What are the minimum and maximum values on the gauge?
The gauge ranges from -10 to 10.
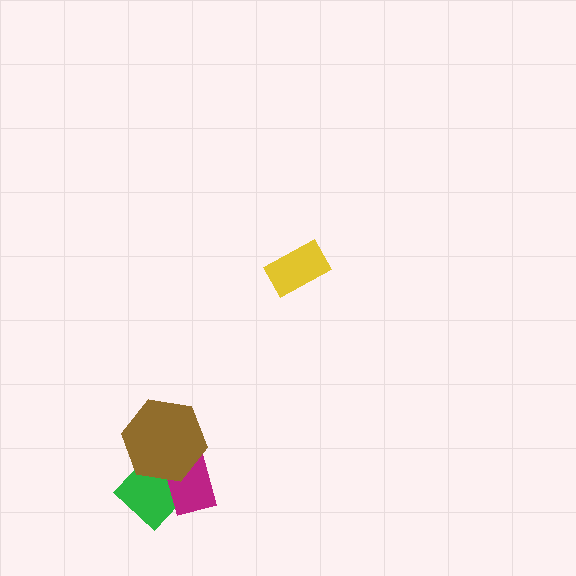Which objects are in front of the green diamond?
2 objects cover part of the green diamond: the magenta rectangle and the brown hexagon.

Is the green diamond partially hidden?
Yes, it is partially covered by another shape.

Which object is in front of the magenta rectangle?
The brown hexagon is in front of the magenta rectangle.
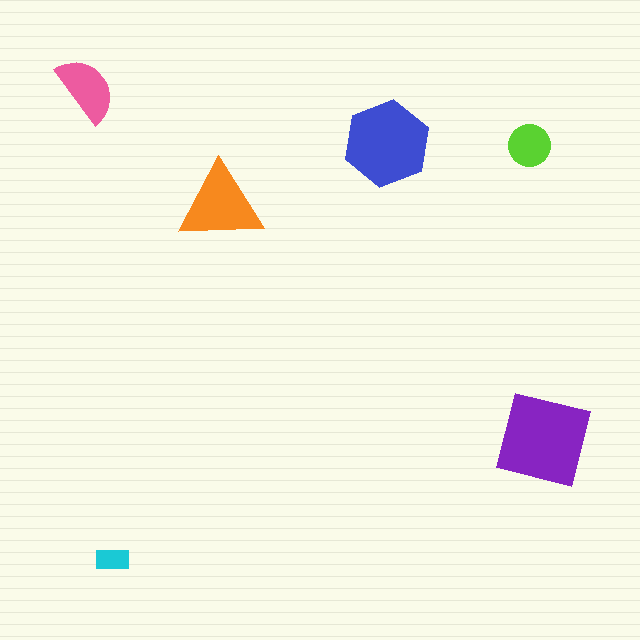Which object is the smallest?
The cyan rectangle.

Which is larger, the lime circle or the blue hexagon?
The blue hexagon.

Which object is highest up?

◇ ◇ ◇

Your instructions: Without the pictures, print the whole listing exactly as given.

Result of this exercise:
What are the minimum and maximum values on the gauge?
The gauge ranges from -10 to 10.
Which objects are in front of the green diamond?
2 objects cover part of the green diamond: the magenta rectangle and the brown hexagon.

Is the green diamond partially hidden?
Yes, it is partially covered by another shape.

Which object is in front of the magenta rectangle?
The brown hexagon is in front of the magenta rectangle.
Which object is the smallest?
The cyan rectangle.

Which is larger, the lime circle or the blue hexagon?
The blue hexagon.

Which object is highest up?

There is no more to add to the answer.